**Task instructions**
Give the entries back exactly, dropping each image.

**Given data**
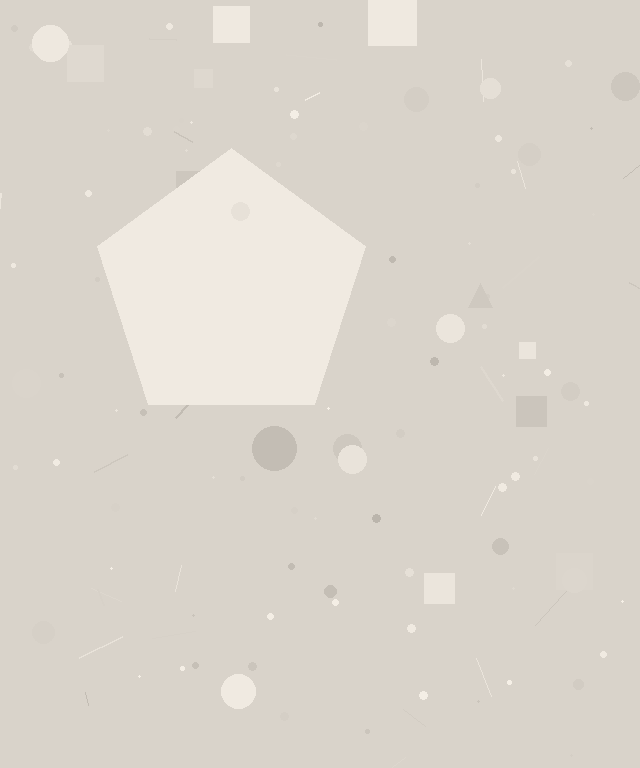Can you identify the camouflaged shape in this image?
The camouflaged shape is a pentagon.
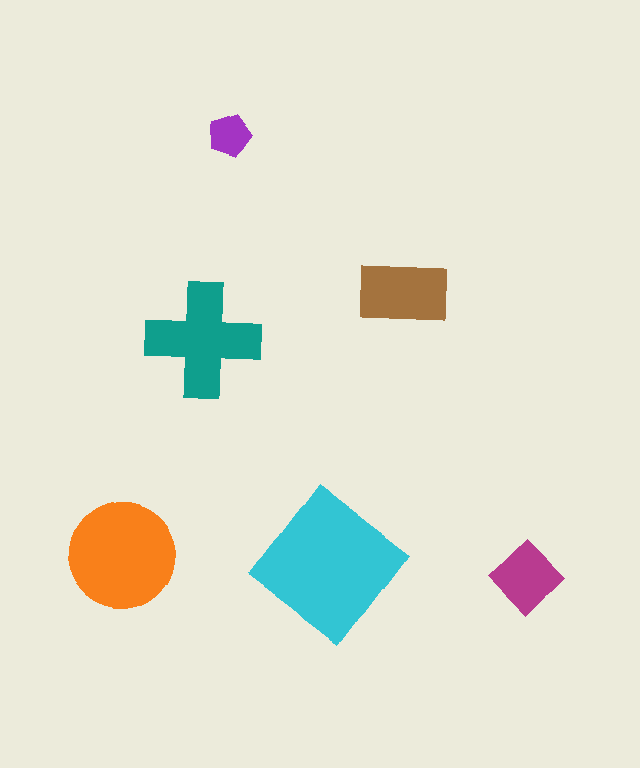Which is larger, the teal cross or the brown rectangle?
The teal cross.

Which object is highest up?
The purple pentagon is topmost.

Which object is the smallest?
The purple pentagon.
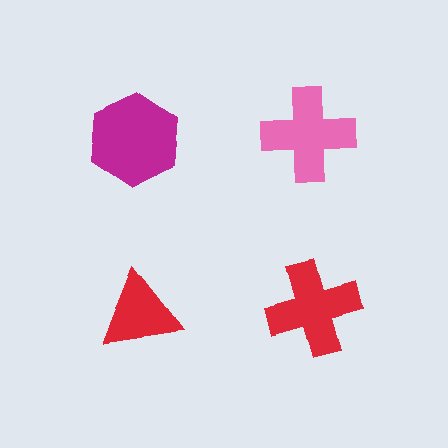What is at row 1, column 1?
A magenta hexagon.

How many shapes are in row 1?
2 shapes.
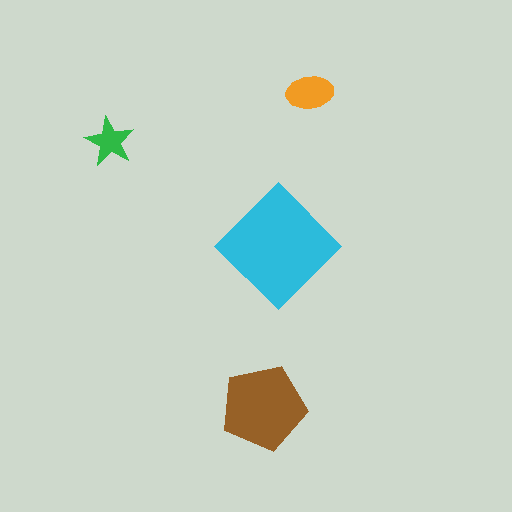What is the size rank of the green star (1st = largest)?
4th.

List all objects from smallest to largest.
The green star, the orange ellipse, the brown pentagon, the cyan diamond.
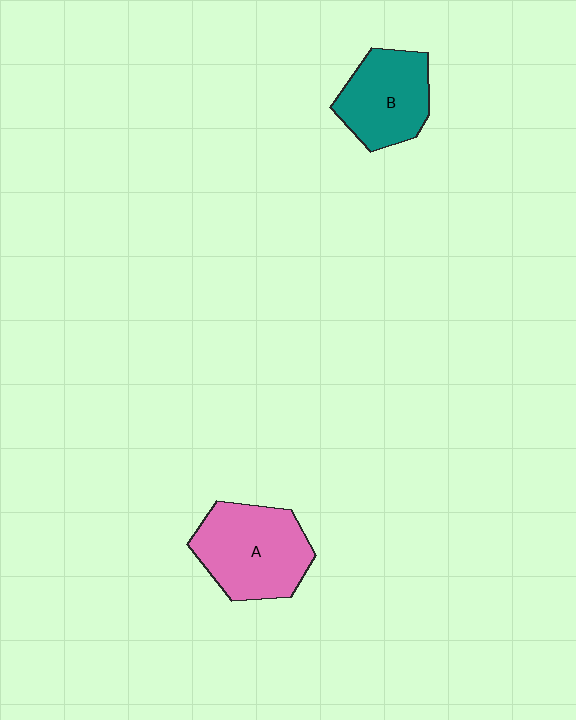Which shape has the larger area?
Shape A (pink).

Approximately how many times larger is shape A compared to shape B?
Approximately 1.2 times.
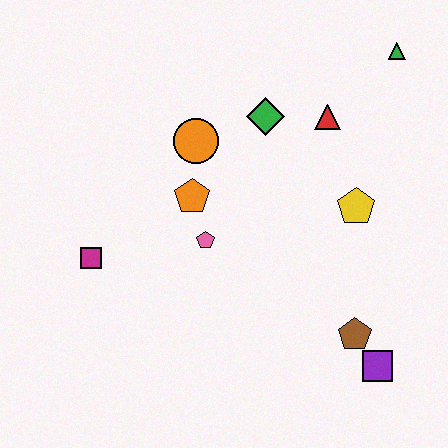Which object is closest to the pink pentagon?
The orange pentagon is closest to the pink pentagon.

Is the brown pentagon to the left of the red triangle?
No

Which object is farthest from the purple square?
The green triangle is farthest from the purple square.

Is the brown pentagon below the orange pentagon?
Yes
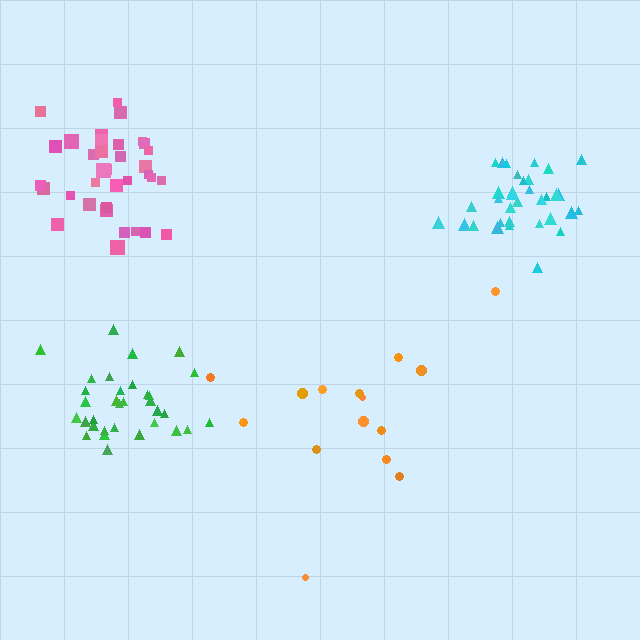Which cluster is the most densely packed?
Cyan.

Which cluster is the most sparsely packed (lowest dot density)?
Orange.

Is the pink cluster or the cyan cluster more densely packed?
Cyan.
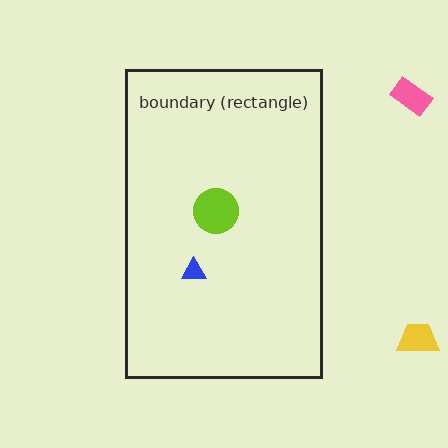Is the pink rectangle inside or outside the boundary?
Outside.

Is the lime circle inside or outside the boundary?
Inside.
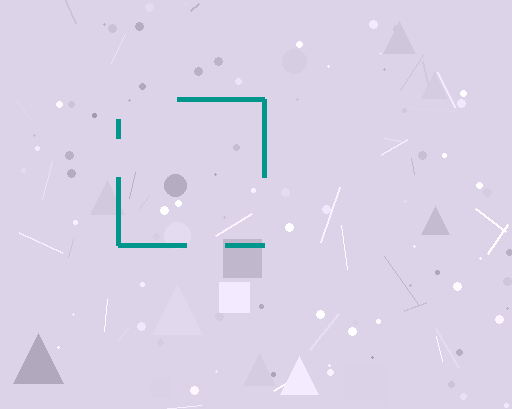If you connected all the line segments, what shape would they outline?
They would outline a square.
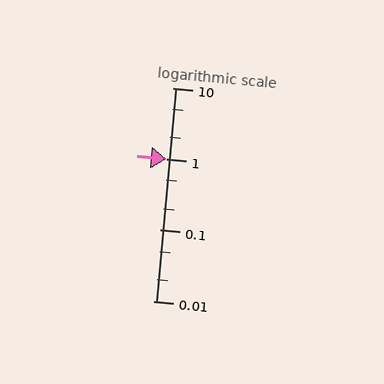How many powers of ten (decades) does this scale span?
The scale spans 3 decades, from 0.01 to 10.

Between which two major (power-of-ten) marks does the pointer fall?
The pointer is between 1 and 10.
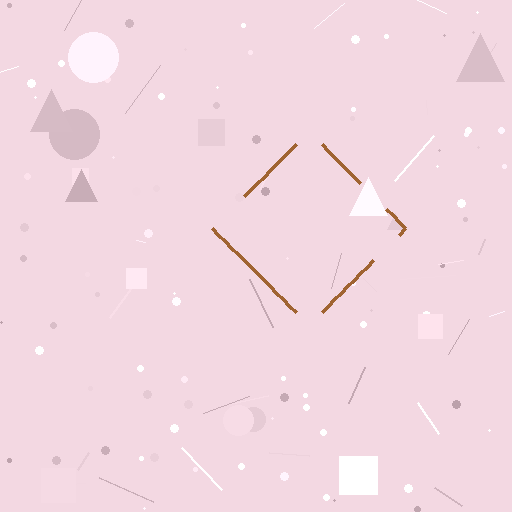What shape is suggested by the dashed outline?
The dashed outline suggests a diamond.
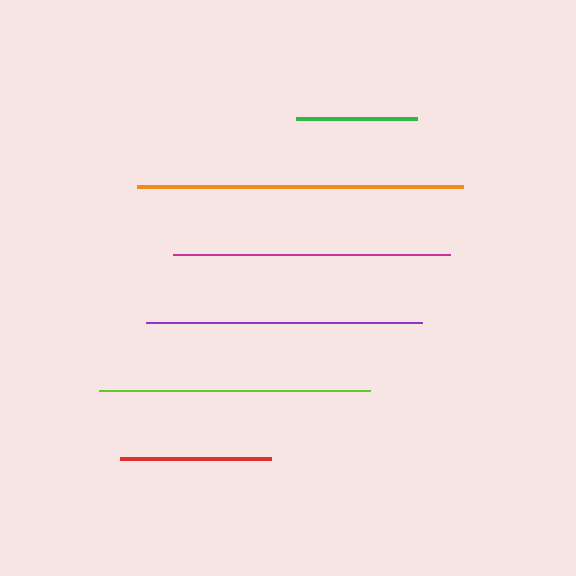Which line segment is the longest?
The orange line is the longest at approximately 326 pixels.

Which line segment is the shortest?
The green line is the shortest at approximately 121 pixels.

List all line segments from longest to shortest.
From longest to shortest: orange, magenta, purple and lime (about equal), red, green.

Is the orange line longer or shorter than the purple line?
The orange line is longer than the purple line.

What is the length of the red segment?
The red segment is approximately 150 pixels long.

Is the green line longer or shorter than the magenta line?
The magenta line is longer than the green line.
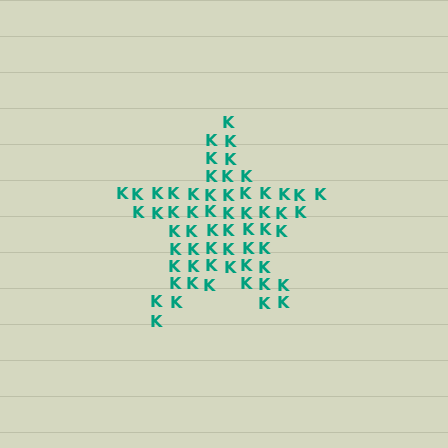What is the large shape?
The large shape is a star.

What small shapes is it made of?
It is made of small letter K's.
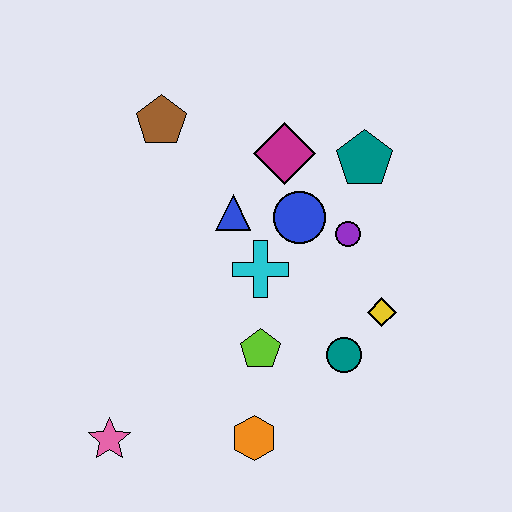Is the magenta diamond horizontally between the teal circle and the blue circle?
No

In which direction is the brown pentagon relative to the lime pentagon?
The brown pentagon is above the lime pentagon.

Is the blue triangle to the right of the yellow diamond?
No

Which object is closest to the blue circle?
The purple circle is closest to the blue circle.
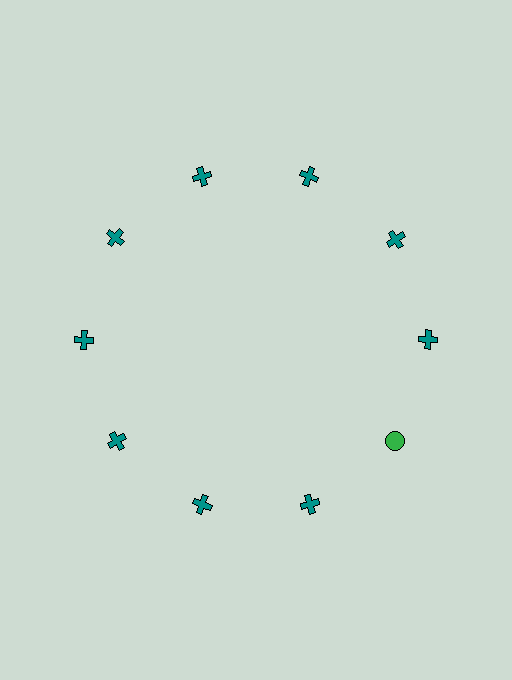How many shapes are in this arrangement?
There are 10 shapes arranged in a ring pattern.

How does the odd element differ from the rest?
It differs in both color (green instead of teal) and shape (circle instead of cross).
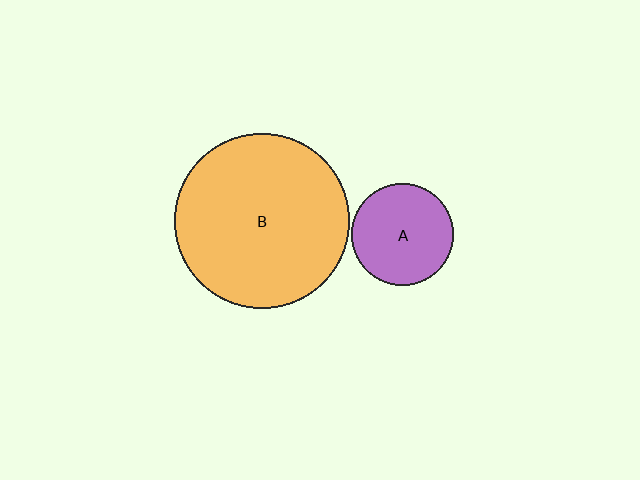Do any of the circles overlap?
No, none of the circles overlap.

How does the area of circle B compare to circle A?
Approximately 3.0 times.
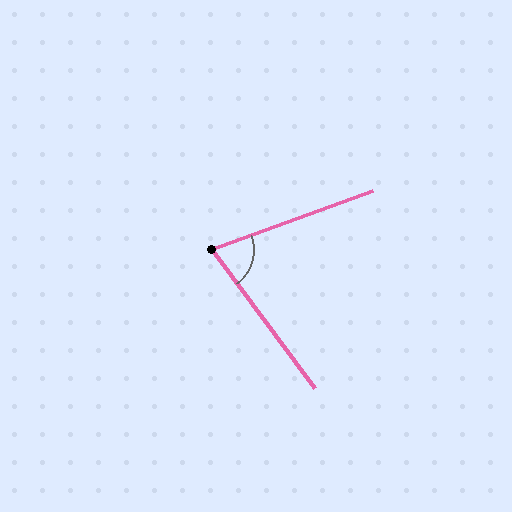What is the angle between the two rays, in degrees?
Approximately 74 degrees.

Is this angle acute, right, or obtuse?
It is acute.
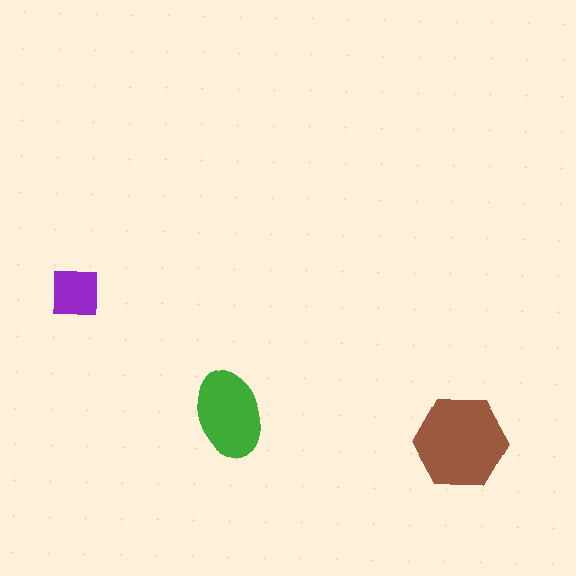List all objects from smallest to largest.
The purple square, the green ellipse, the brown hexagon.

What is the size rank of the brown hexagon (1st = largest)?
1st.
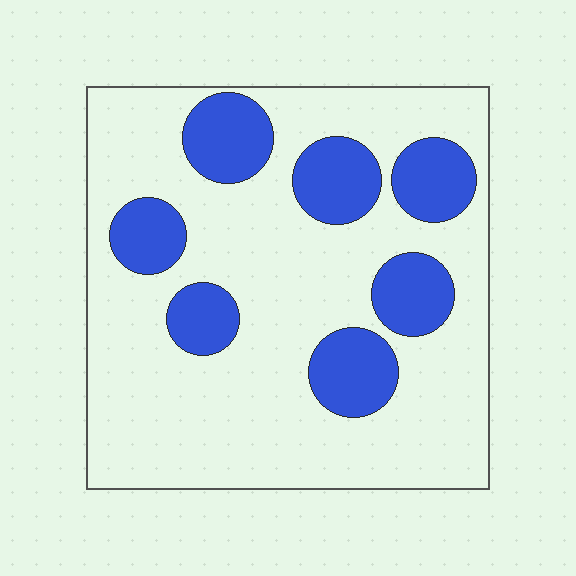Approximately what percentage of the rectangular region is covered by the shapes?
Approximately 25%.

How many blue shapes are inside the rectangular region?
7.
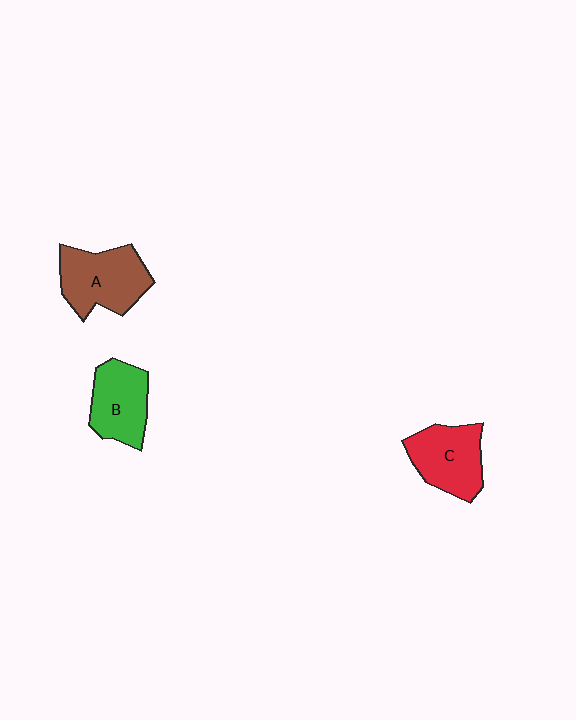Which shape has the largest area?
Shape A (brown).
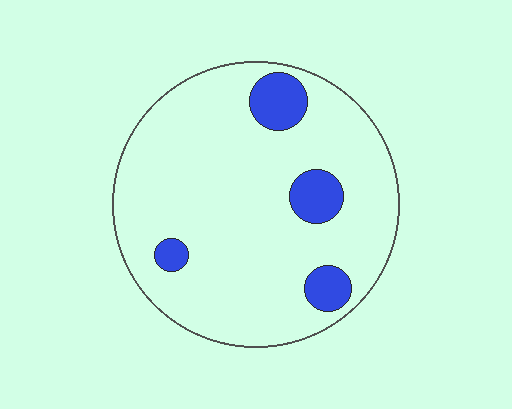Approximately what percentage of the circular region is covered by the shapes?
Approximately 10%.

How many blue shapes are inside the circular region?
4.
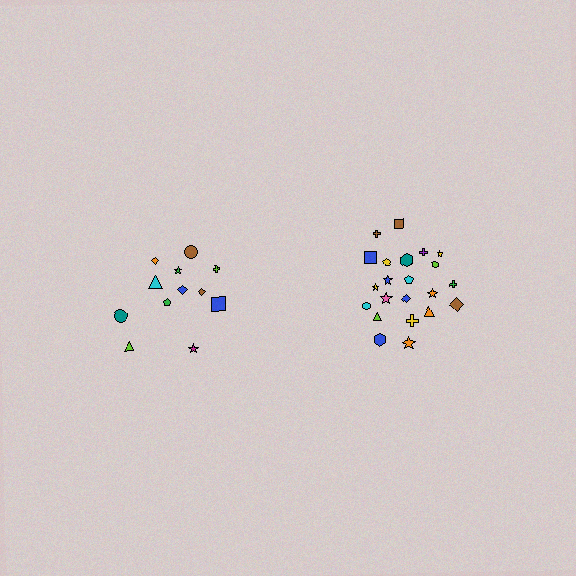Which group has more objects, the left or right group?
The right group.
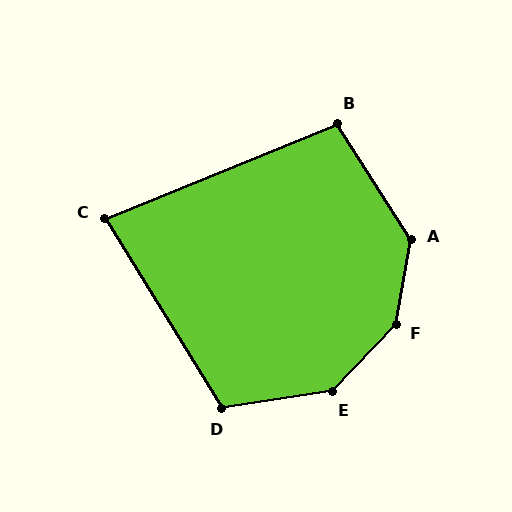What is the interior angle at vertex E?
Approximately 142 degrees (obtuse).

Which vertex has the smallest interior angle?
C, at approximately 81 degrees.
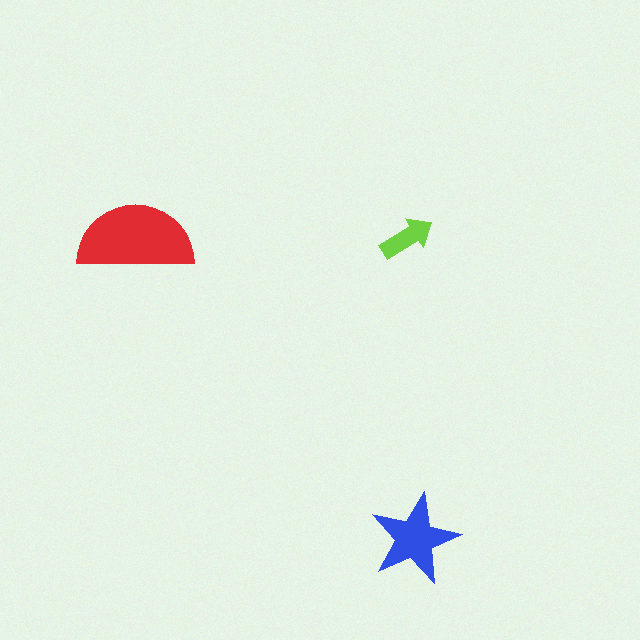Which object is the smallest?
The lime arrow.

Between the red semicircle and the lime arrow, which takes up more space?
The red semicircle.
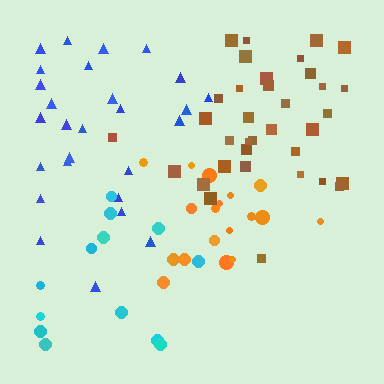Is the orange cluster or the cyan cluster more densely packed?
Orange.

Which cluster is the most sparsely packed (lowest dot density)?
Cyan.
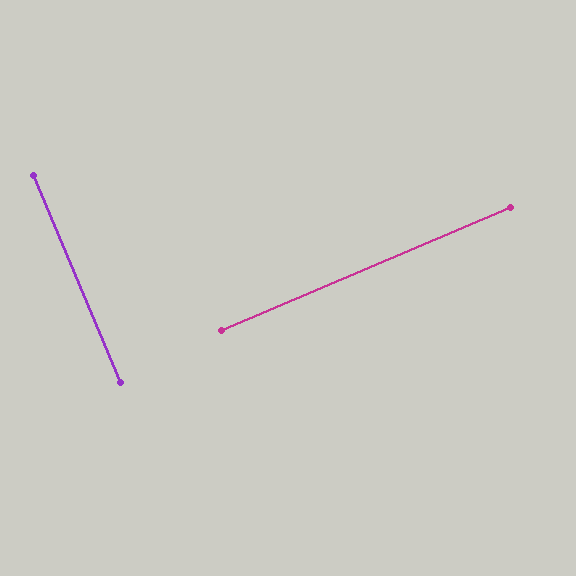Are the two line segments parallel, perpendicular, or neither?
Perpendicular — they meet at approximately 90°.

**Correct result**
Can you identify the camouflaged shape in this image?
The camouflaged shape is a pentagon.
Which is larger, the teal cross or the brown rectangle?
The teal cross.

Which object is highest up?
The purple pentagon is topmost.

Which object is the smallest?
The purple pentagon.
What is at row 1, column 1?
A magenta hexagon.

How many shapes are in row 1?
2 shapes.
What is the size rank of the green star (1st = largest)?
4th.

List all objects from smallest to largest.
The green star, the orange ellipse, the brown pentagon, the cyan diamond.
Which shape has the larger area?
Shape A (pink).

Approximately how many times larger is shape A compared to shape B?
Approximately 1.2 times.
Which object is closest to the pink pentagon?
The orange pentagon is closest to the pink pentagon.

Is the brown pentagon to the left of the red triangle?
No

Which object is farthest from the purple square?
The green triangle is farthest from the purple square.

Is the brown pentagon below the orange pentagon?
Yes
Which cluster is the most densely packed?
Cyan.

Which cluster is the most sparsely packed (lowest dot density)?
Orange.

Is the pink cluster or the cyan cluster more densely packed?
Cyan.
Is the pink rectangle inside or outside the boundary?
Outside.

Is the lime circle inside or outside the boundary?
Inside.
If you connected all the line segments, what shape would they outline?
They would outline a square.
How many powers of ten (decades) does this scale span?
The scale spans 3 decades, from 0.01 to 10.

Between which two major (power-of-ten) marks does the pointer fall?
The pointer is between 1 and 10.
What shape is suggested by the dashed outline?
The dashed outline suggests a diamond.
Which line segment is the longest?
The orange line is the longest at approximately 326 pixels.

Which line segment is the shortest?
The green line is the shortest at approximately 121 pixels.

List all line segments from longest to shortest.
From longest to shortest: orange, magenta, purple and lime (about equal), red, green.

Is the orange line longer or shorter than the purple line?
The orange line is longer than the purple line.

What is the length of the red segment?
The red segment is approximately 150 pixels long.

Is the green line longer or shorter than the magenta line?
The magenta line is longer than the green line.
What is the large shape?
The large shape is a star.

What small shapes is it made of?
It is made of small letter K's.
Is the magenta diamond horizontally between the teal circle and the blue circle?
No

In which direction is the brown pentagon relative to the lime pentagon?
The brown pentagon is above the lime pentagon.

Is the blue triangle to the right of the yellow diamond?
No

Which object is closest to the blue circle?
The purple circle is closest to the blue circle.
How many shapes are in this arrangement?
There are 10 shapes arranged in a ring pattern.

How does the odd element differ from the rest?
It differs in both color (green instead of teal) and shape (circle instead of cross).
Do any of the circles overlap?
No, none of the circles overlap.

How does the area of circle B compare to circle A?
Approximately 3.0 times.
What is the angle between the two rays, in degrees?
Approximately 74 degrees.

Is this angle acute, right, or obtuse?
It is acute.
List all objects from smallest to largest.
The purple square, the green ellipse, the brown hexagon.

What is the size rank of the brown hexagon (1st = largest)?
1st.
Approximately what percentage of the rectangular region is covered by the shapes?
Approximately 25%.

How many blue shapes are inside the rectangular region?
7.
Which shape has the largest area?
Shape A (brown).
Approximately what percentage of the circular region is covered by the shapes?
Approximately 10%.

How many blue shapes are inside the circular region?
4.
Which group has more objects, the left or right group?
The right group.
What is the interior angle at vertex E?
Approximately 142 degrees (obtuse).

Which vertex has the smallest interior angle?
C, at approximately 81 degrees.
Which object is the smallest?
The lime arrow.

Between the red semicircle and the lime arrow, which takes up more space?
The red semicircle.
Is the orange cluster or the cyan cluster more densely packed?
Orange.

Which cluster is the most sparsely packed (lowest dot density)?
Cyan.
Are the two line segments parallel, perpendicular, or neither?
Perpendicular — they meet at approximately 90°.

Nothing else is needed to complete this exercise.